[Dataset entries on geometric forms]

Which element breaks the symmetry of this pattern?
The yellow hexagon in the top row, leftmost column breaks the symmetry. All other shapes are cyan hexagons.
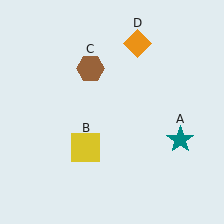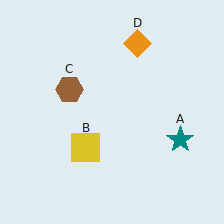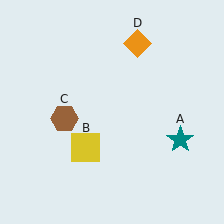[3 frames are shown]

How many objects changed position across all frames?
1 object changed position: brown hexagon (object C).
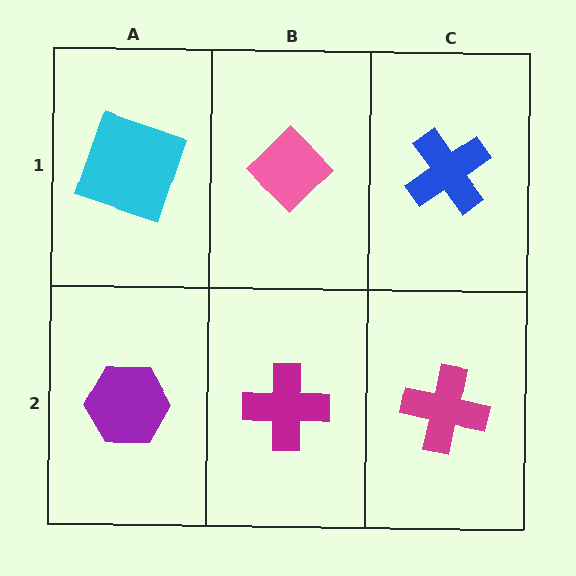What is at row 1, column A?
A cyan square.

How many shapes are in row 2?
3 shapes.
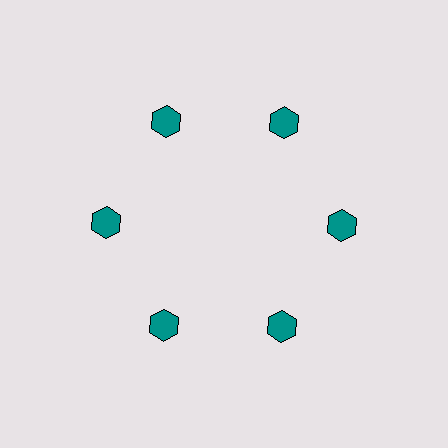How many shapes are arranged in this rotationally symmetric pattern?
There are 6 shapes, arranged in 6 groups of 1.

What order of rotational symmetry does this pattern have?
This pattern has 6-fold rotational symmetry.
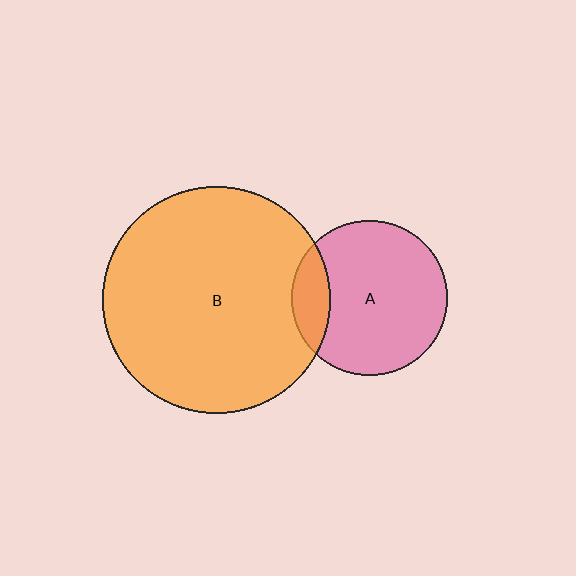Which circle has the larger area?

REQUIRED TASK. The records above must be transcribed exactly. Pictures are left out of the copy.

ANSWER TO THIS PROBLEM.
Which element breaks the symmetry of this pattern?
The yellow hexagon in the top row, leftmost column breaks the symmetry. All other shapes are cyan hexagons.
[3 frames are shown]

How many objects changed position across all frames?
1 object changed position: brown hexagon (object C).
What is at row 1, column A?
A cyan square.

How many shapes are in row 2?
3 shapes.
How many shapes are arranged in this rotationally symmetric pattern?
There are 6 shapes, arranged in 6 groups of 1.

What order of rotational symmetry does this pattern have?
This pattern has 6-fold rotational symmetry.
Which circle has the larger area?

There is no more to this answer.